__GOAL__
Reproduce the entries word for word, and omit any picture you find in them.

+++ DATASET EXTRACT

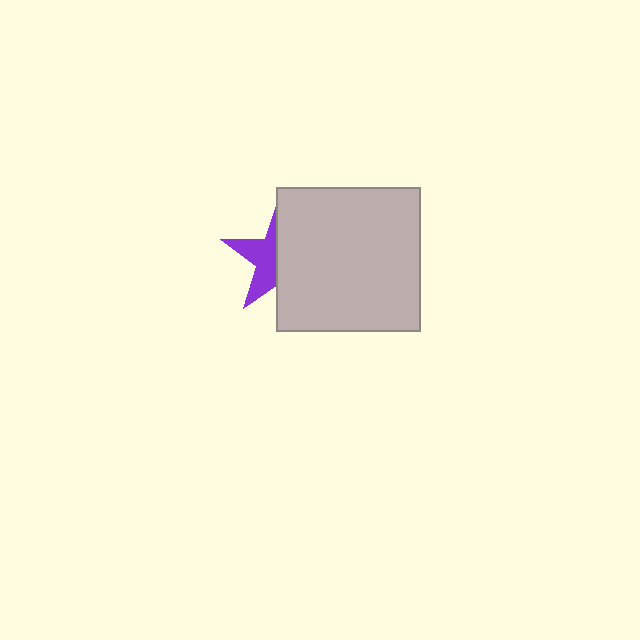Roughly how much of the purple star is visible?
A small part of it is visible (roughly 42%).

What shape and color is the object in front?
The object in front is a light gray square.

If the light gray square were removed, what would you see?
You would see the complete purple star.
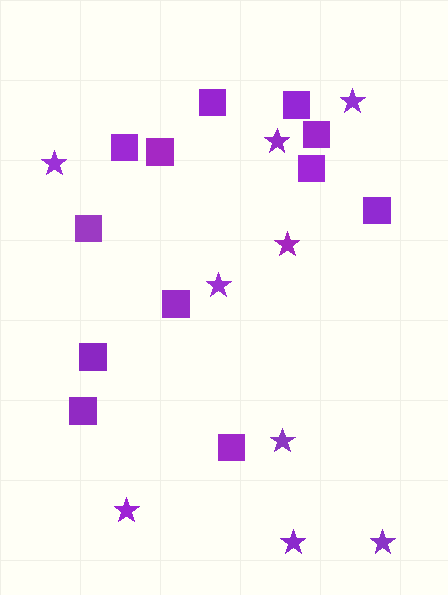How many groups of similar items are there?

++++++

__TASK OUTPUT__
Roughly how much of the purple star is visible?
A small part of it is visible (roughly 42%).

What shape and color is the object in front?
The object in front is a light gray square.

If the light gray square were removed, what would you see?
You would see the complete purple star.
How many groups of similar items are there?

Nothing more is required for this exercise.